__GIVEN REQUEST__.
Each entry below is to be given again word for word, with no pictures.

__DATA ENTRIES__.
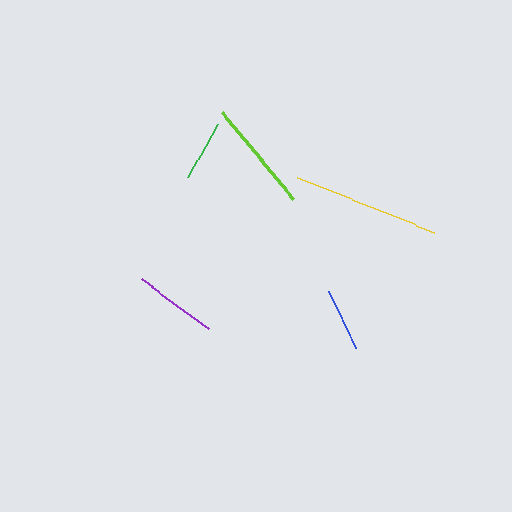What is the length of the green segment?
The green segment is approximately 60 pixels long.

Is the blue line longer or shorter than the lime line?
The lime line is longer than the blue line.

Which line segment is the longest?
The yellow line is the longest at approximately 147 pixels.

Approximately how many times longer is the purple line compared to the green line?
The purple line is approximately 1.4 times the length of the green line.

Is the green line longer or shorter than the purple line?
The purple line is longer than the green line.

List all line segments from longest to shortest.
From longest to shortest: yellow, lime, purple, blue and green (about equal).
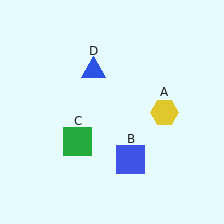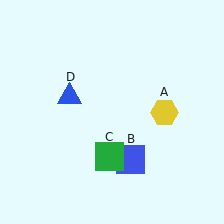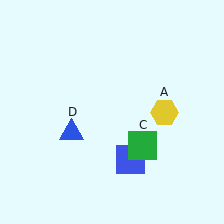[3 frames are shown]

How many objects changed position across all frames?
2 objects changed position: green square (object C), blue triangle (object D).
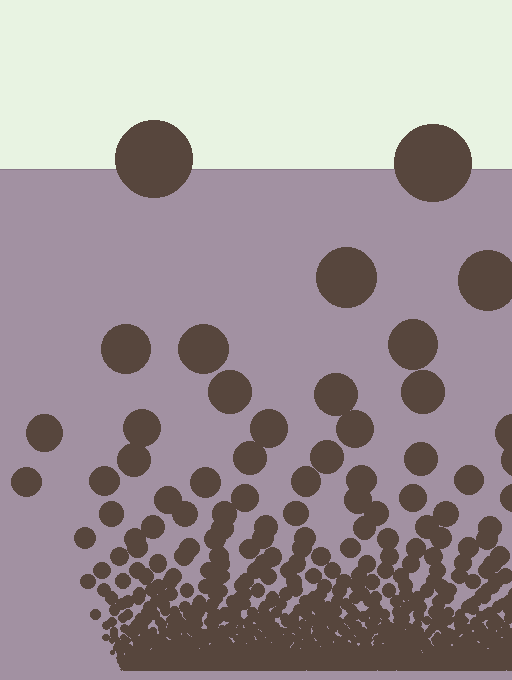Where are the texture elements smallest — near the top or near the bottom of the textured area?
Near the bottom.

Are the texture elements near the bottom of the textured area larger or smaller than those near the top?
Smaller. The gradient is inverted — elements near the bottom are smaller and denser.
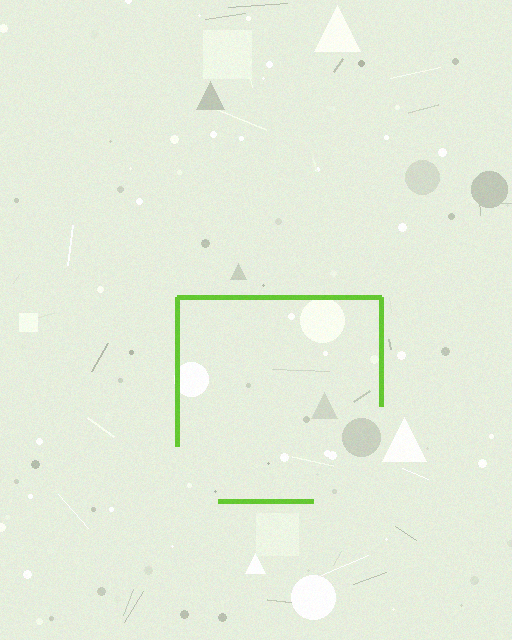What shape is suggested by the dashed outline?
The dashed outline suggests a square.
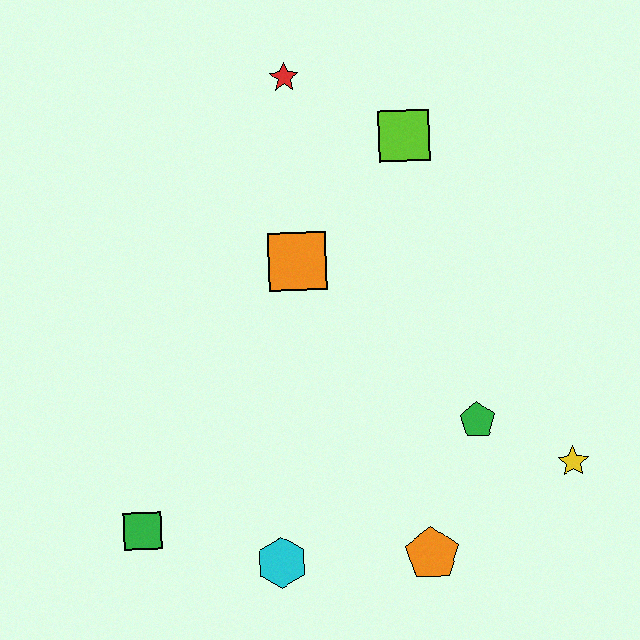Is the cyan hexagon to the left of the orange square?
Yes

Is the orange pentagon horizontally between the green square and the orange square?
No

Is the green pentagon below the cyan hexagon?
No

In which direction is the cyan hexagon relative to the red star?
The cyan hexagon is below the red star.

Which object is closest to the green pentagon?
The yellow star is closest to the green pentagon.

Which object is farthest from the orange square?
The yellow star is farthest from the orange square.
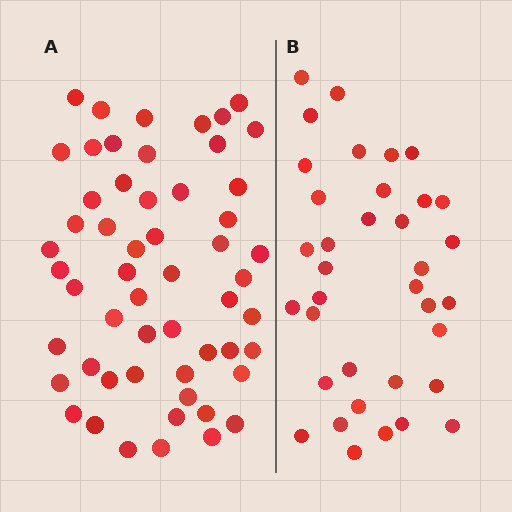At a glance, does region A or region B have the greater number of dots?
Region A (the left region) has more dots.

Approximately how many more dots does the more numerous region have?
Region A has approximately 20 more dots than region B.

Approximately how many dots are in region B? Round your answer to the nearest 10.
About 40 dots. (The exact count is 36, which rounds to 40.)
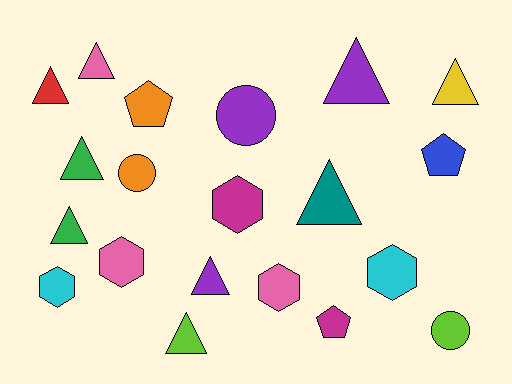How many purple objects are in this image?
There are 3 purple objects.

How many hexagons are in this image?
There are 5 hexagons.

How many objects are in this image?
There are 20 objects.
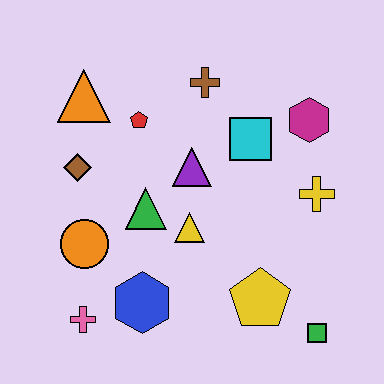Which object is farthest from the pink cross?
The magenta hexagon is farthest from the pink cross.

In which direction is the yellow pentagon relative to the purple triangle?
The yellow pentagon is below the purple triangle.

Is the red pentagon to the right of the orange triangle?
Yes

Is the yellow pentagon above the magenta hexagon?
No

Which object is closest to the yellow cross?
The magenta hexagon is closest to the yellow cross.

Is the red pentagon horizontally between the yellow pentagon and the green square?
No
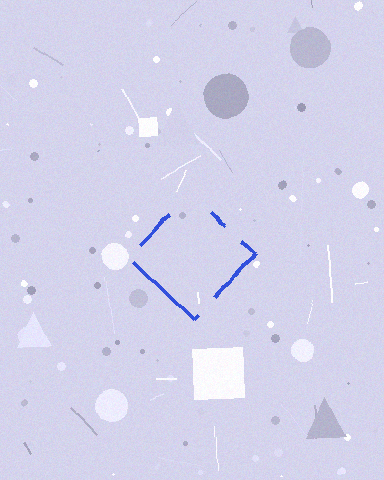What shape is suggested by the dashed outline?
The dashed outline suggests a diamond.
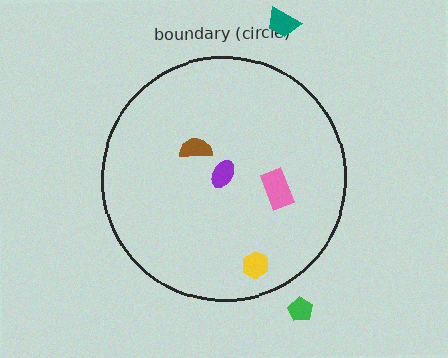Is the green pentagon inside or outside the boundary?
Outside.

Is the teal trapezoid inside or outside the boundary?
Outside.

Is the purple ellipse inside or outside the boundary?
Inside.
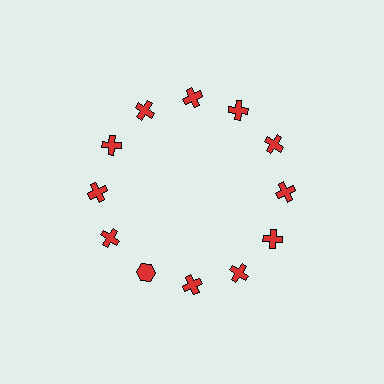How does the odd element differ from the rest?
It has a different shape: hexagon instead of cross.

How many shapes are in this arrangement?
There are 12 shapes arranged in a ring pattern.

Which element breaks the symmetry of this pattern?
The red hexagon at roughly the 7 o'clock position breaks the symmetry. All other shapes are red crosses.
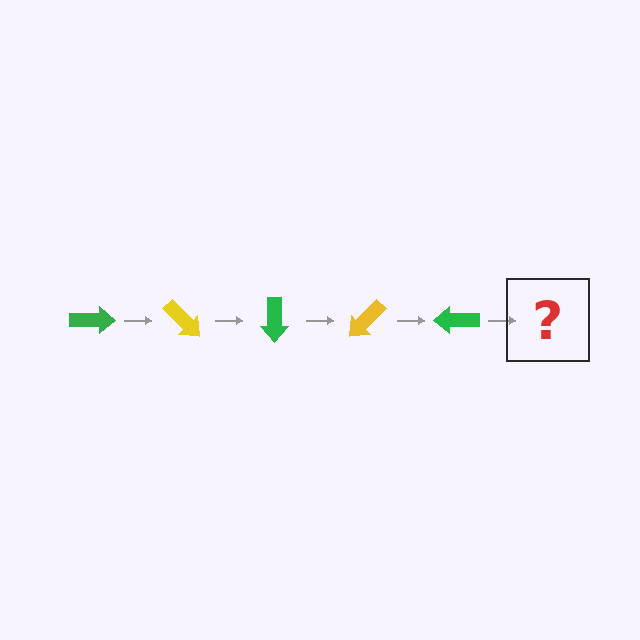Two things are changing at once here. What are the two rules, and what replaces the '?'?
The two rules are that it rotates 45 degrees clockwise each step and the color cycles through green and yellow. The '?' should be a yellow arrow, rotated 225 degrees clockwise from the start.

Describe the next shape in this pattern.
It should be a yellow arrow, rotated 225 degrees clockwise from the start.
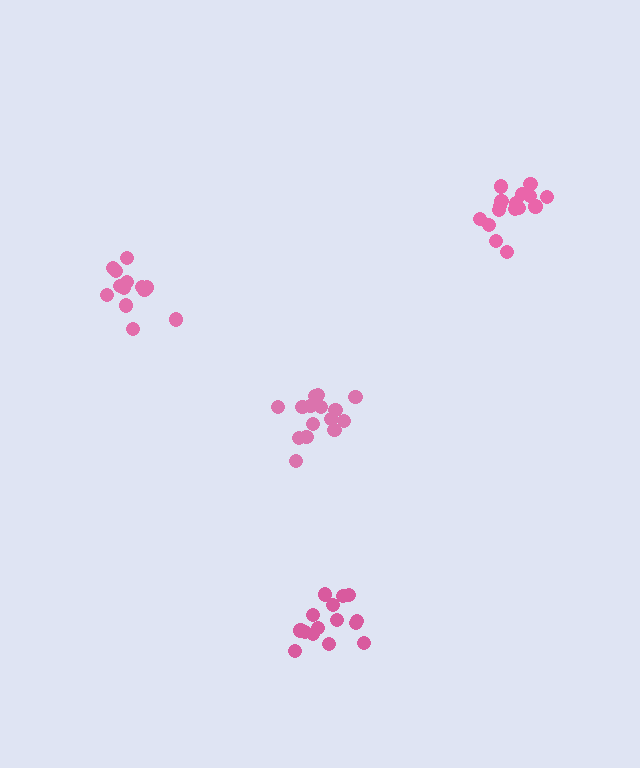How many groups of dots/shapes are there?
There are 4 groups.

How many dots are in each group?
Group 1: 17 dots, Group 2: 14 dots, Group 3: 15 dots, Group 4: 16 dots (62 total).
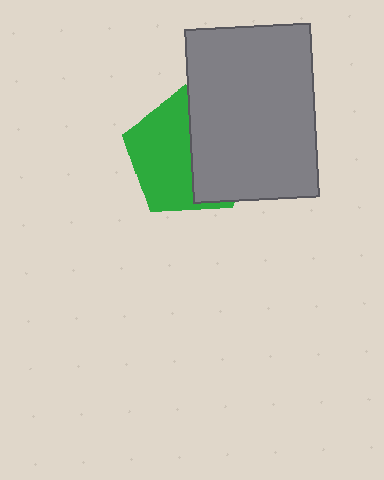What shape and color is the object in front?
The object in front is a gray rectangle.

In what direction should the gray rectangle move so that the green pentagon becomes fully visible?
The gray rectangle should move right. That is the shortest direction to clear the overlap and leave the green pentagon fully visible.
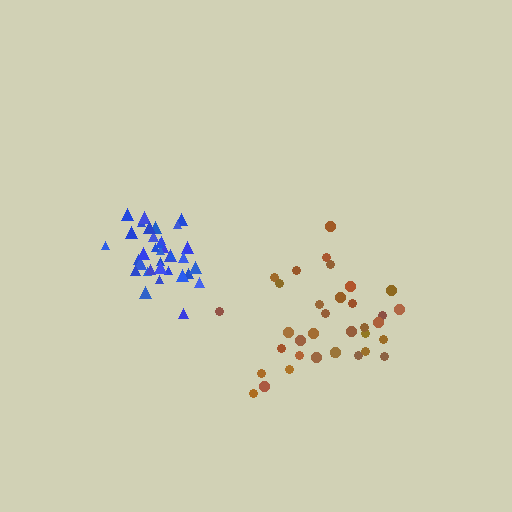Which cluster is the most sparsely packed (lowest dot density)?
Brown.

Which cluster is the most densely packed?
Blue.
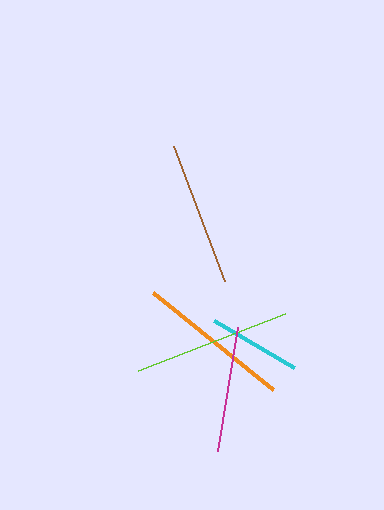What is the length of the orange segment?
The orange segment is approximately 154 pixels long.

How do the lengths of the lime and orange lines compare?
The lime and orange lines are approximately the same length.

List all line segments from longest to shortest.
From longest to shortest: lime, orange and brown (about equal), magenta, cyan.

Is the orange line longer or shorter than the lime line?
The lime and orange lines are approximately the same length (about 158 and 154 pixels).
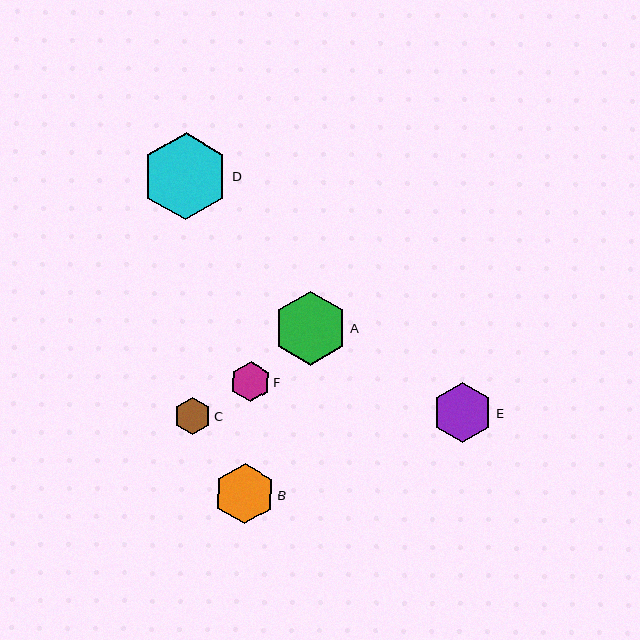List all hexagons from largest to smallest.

__OUTPUT FOR THIS TASK__.
What is the length of the green segment?
The green segment is approximately 60 pixels long.

Is the blue line longer or shorter than the lime line?
The lime line is longer than the blue line.

Which line segment is the longest?
The yellow line is the longest at approximately 147 pixels.

Approximately how many times longer is the purple line compared to the green line?
The purple line is approximately 1.4 times the length of the green line.

Is the green line longer or shorter than the purple line?
The purple line is longer than the green line.

List all line segments from longest to shortest.
From longest to shortest: yellow, lime, purple, blue and green (about equal).
[3 frames are shown]

How many objects changed position across all frames?
2 objects changed position: green square (object C), blue triangle (object D).
Where are the texture elements smallest — near the top or near the bottom of the textured area?
Near the bottom.

Are the texture elements near the bottom of the textured area larger or smaller than those near the top?
Smaller. The gradient is inverted — elements near the bottom are smaller and denser.
What shape is suggested by the dashed outline?
The dashed outline suggests a square.
Is the cyan hexagon to the left of the orange square?
Yes

Is the orange pentagon horizontally between the green square and the orange square?
No

Is the green pentagon below the cyan hexagon?
No

In which direction is the cyan hexagon relative to the red star?
The cyan hexagon is below the red star.

Which object is closest to the green pentagon?
The yellow star is closest to the green pentagon.

Which object is farthest from the orange square?
The yellow star is farthest from the orange square.
At a glance, does region A or region B have the greater number of dots?
Region A (the left region) has more dots.

Approximately how many more dots does the more numerous region have?
Region A has approximately 20 more dots than region B.

Approximately how many dots are in region B? Round your answer to the nearest 10.
About 40 dots. (The exact count is 36, which rounds to 40.)
How many purple objects are in this image?
There are 3 purple objects.

How many hexagons are in this image?
There are 5 hexagons.

How many objects are in this image?
There are 20 objects.
Which object is farthest from the pink cross?
The magenta hexagon is farthest from the pink cross.

In which direction is the yellow pentagon relative to the purple triangle?
The yellow pentagon is below the purple triangle.

Is the red pentagon to the right of the orange triangle?
Yes

Is the yellow pentagon above the magenta hexagon?
No

Which object is closest to the yellow cross?
The magenta hexagon is closest to the yellow cross.

Is the red pentagon horizontally between the yellow pentagon and the green square?
No
What shape is suggested by the dashed outline?
The dashed outline suggests a diamond.
Is the green pentagon inside or outside the boundary?
Outside.

Is the teal trapezoid inside or outside the boundary?
Outside.

Is the purple ellipse inside or outside the boundary?
Inside.
How does the odd element differ from the rest?
It has a different shape: hexagon instead of cross.

How many shapes are in this arrangement?
There are 12 shapes arranged in a ring pattern.

Which element breaks the symmetry of this pattern?
The red hexagon at roughly the 7 o'clock position breaks the symmetry. All other shapes are red crosses.
Two things are changing at once here. What are the two rules, and what replaces the '?'?
The two rules are that it rotates 45 degrees clockwise each step and the color cycles through green and yellow. The '?' should be a yellow arrow, rotated 225 degrees clockwise from the start.

Describe the next shape in this pattern.
It should be a yellow arrow, rotated 225 degrees clockwise from the start.
How many groups of dots/shapes are there?
There are 4 groups.

How many dots are in each group?
Group 1: 17 dots, Group 2: 14 dots, Group 3: 15 dots, Group 4: 16 dots (62 total).
What shape and color is the object in front?
The object in front is a gray rectangle.

In what direction should the gray rectangle move so that the green pentagon becomes fully visible?
The gray rectangle should move right. That is the shortest direction to clear the overlap and leave the green pentagon fully visible.
Which cluster is the most sparsely packed (lowest dot density)?
Brown.

Which cluster is the most densely packed?
Blue.
What is the length of the orange segment?
The orange segment is approximately 154 pixels long.

How do the lengths of the lime and orange lines compare?
The lime and orange lines are approximately the same length.

List all line segments from longest to shortest.
From longest to shortest: lime, orange and brown (about equal), magenta, cyan.

Is the orange line longer or shorter than the lime line?
The lime and orange lines are approximately the same length (about 158 and 154 pixels).
List all hexagons from largest to smallest.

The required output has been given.